#### [Exercise description]
Transcribe the material exactly. Images do not belong in the copy.

═══ Given records

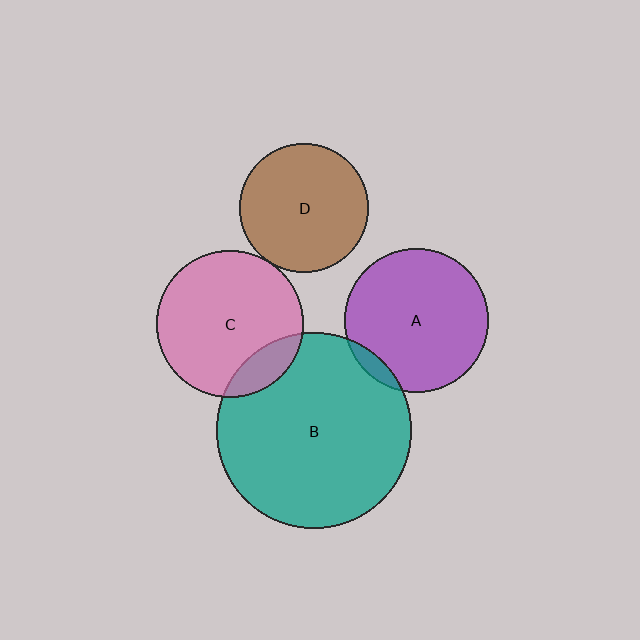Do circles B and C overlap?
Yes.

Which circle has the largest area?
Circle B (teal).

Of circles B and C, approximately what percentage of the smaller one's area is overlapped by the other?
Approximately 15%.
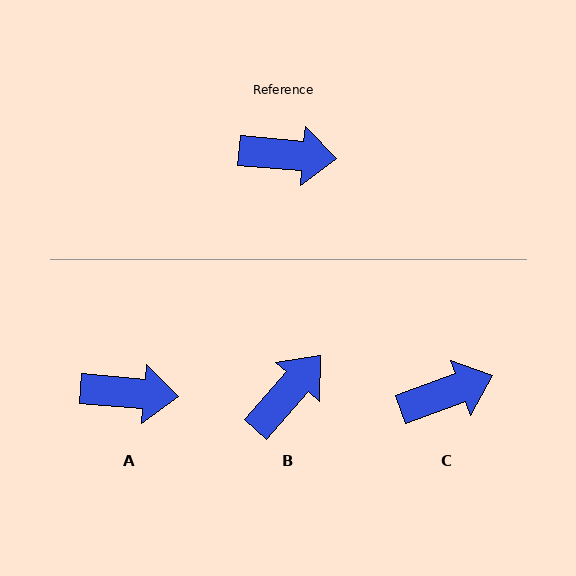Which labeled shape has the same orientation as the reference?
A.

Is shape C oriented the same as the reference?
No, it is off by about 25 degrees.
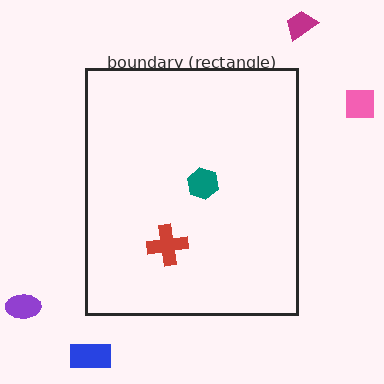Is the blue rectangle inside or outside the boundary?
Outside.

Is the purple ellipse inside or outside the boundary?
Outside.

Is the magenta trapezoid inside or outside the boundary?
Outside.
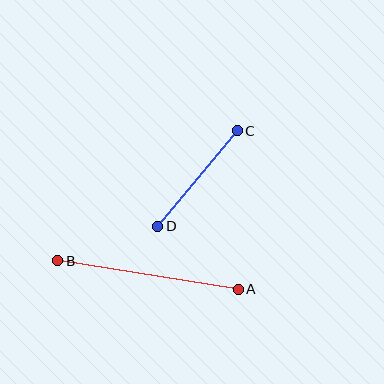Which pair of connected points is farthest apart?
Points A and B are farthest apart.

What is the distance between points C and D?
The distance is approximately 124 pixels.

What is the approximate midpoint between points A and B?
The midpoint is at approximately (148, 275) pixels.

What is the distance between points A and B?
The distance is approximately 183 pixels.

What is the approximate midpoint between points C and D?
The midpoint is at approximately (198, 179) pixels.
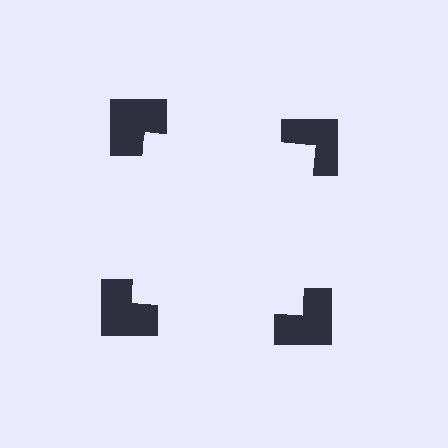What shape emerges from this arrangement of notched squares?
An illusory square — its edges are inferred from the aligned wedge cuts in the notched squares, not physically drawn.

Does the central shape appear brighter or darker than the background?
It typically appears slightly brighter than the background, even though no actual brightness change is drawn.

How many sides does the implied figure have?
4 sides.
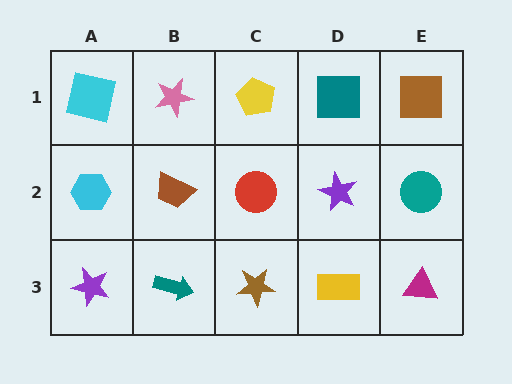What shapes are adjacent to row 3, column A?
A cyan hexagon (row 2, column A), a teal arrow (row 3, column B).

══════

#### [Response to the task]
Do circles B and C overlap?
Yes.

Which circle has the largest area?
Circle B (teal).

Of circles B and C, approximately what percentage of the smaller one's area is overlapped by the other?
Approximately 15%.
Which labeled shape has the same orientation as the reference?
A.

Is shape C oriented the same as the reference?
No, it is off by about 25 degrees.
Is the blue rectangle inside or outside the boundary?
Outside.

Is the purple ellipse inside or outside the boundary?
Outside.

Is the magenta trapezoid inside or outside the boundary?
Outside.
Which pair of connected points is farthest apart?
Points A and B are farthest apart.

What is the distance between points C and D?
The distance is approximately 124 pixels.

What is the approximate midpoint between points A and B?
The midpoint is at approximately (148, 275) pixels.

What is the distance between points A and B?
The distance is approximately 183 pixels.

What is the approximate midpoint between points C and D?
The midpoint is at approximately (198, 179) pixels.
What shape emerges from this arrangement of notched squares?
An illusory square — its edges are inferred from the aligned wedge cuts in the notched squares, not physically drawn.

Does the central shape appear brighter or darker than the background?
It typically appears slightly brighter than the background, even though no actual brightness change is drawn.

How many sides does the implied figure have?
4 sides.
What shapes are adjacent to row 3, column A?
A cyan hexagon (row 2, column A), a teal arrow (row 3, column B).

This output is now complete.